◆ PROBLEM DETAILS
Omit the pictures and extract only the lines from the line containing "Which object is furthest to the right?" to the end of the material, each exactly as written.

^^^^^^^^^^^^^^^^

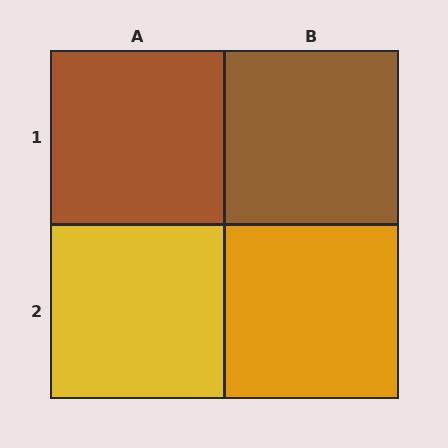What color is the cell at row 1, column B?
Brown.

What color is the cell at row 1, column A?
Brown.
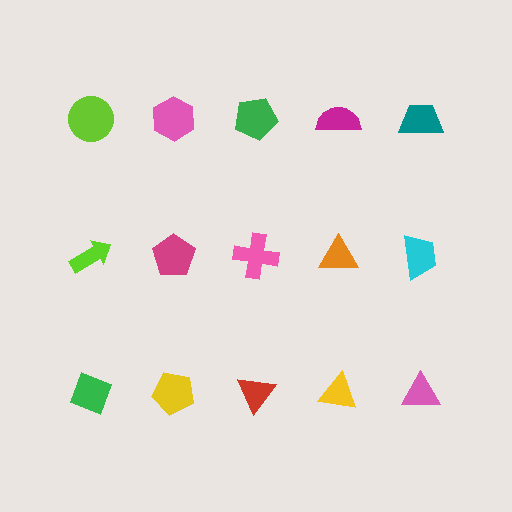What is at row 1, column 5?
A teal trapezoid.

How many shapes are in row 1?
5 shapes.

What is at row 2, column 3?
A pink cross.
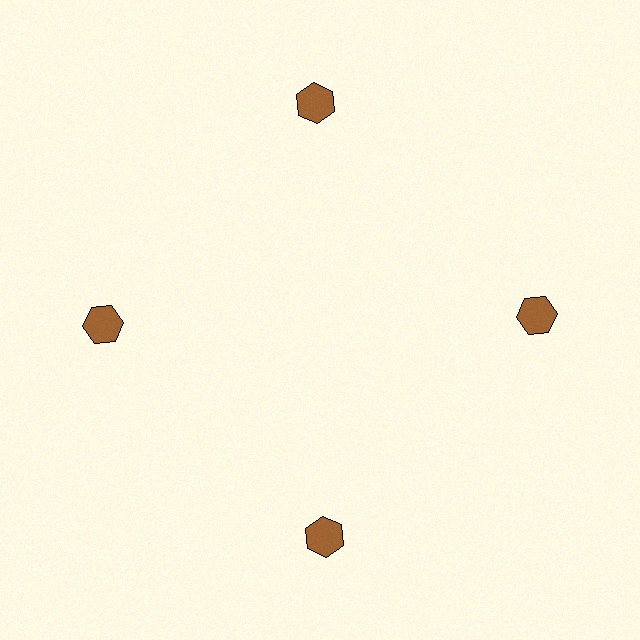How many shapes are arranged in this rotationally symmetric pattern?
There are 4 shapes, arranged in 4 groups of 1.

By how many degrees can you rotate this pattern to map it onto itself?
The pattern maps onto itself every 90 degrees of rotation.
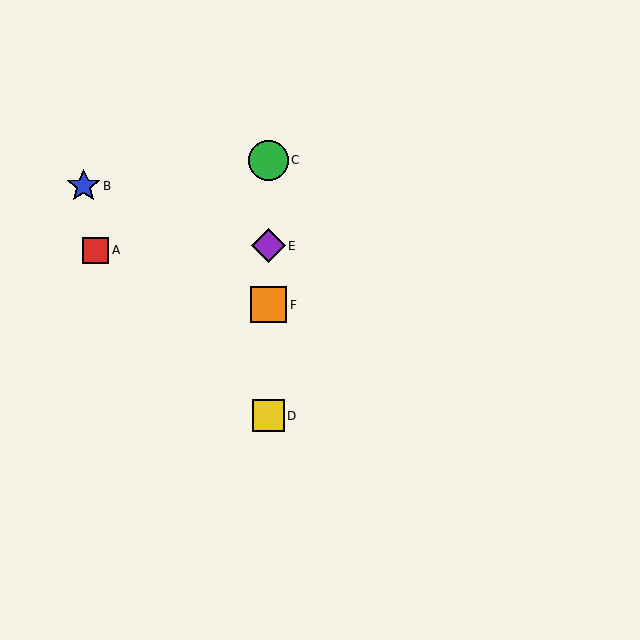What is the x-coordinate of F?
Object F is at x≈268.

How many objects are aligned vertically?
4 objects (C, D, E, F) are aligned vertically.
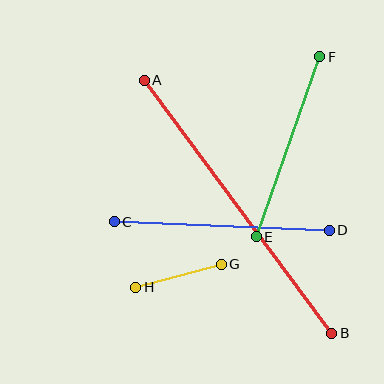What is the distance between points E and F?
The distance is approximately 190 pixels.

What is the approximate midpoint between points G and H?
The midpoint is at approximately (179, 276) pixels.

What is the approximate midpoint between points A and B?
The midpoint is at approximately (238, 207) pixels.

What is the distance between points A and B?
The distance is approximately 315 pixels.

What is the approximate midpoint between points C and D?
The midpoint is at approximately (222, 226) pixels.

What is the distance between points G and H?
The distance is approximately 89 pixels.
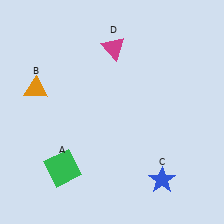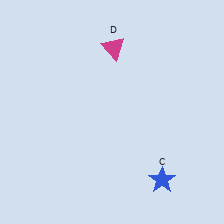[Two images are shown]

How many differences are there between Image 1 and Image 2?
There are 2 differences between the two images.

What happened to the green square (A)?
The green square (A) was removed in Image 2. It was in the bottom-left area of Image 1.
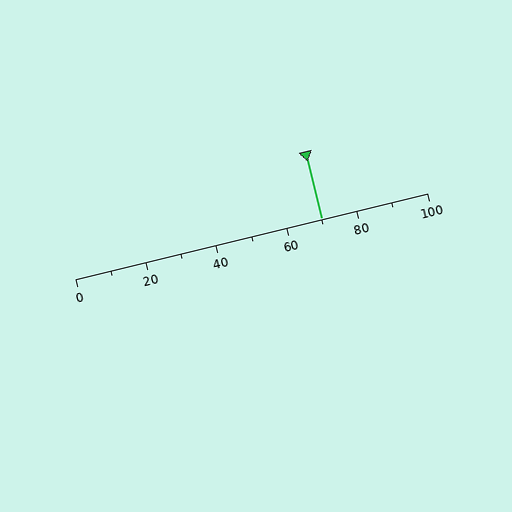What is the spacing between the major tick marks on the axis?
The major ticks are spaced 20 apart.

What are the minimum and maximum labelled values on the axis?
The axis runs from 0 to 100.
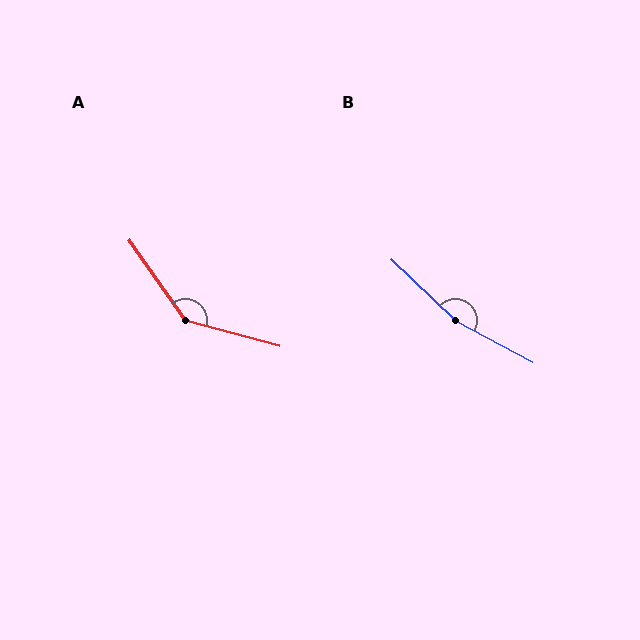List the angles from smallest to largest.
A (140°), B (164°).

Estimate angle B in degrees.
Approximately 164 degrees.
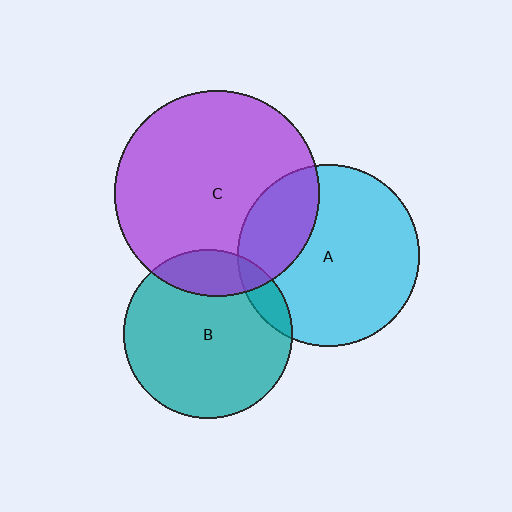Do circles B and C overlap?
Yes.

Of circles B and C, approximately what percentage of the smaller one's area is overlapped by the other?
Approximately 15%.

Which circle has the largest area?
Circle C (purple).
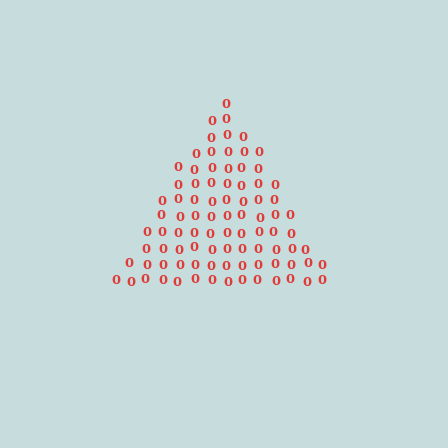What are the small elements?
The small elements are digit 0's.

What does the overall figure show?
The overall figure shows a triangle.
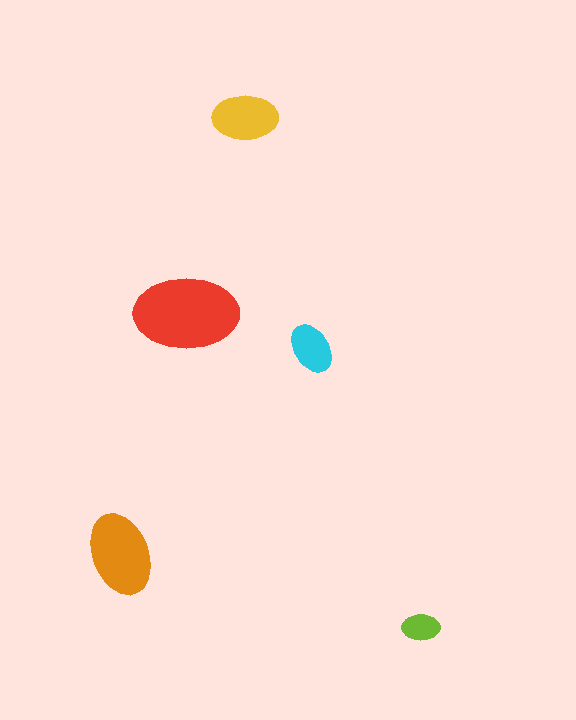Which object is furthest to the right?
The lime ellipse is rightmost.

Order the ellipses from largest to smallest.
the red one, the orange one, the yellow one, the cyan one, the lime one.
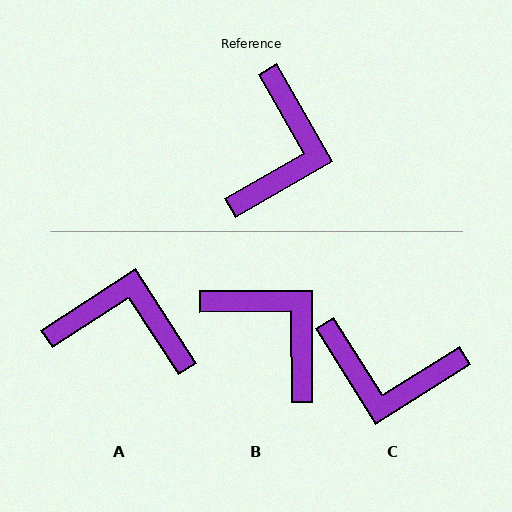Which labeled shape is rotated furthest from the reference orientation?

^^^^^^^^^^^^^^^^

◆ CORRECT ANSWER
Which object is furthest to the right?
The lime ellipse is rightmost.

Order the ellipses from largest to smallest.
the red one, the orange one, the yellow one, the cyan one, the lime one.
Which labeled shape is rotated furthest from the reference orientation?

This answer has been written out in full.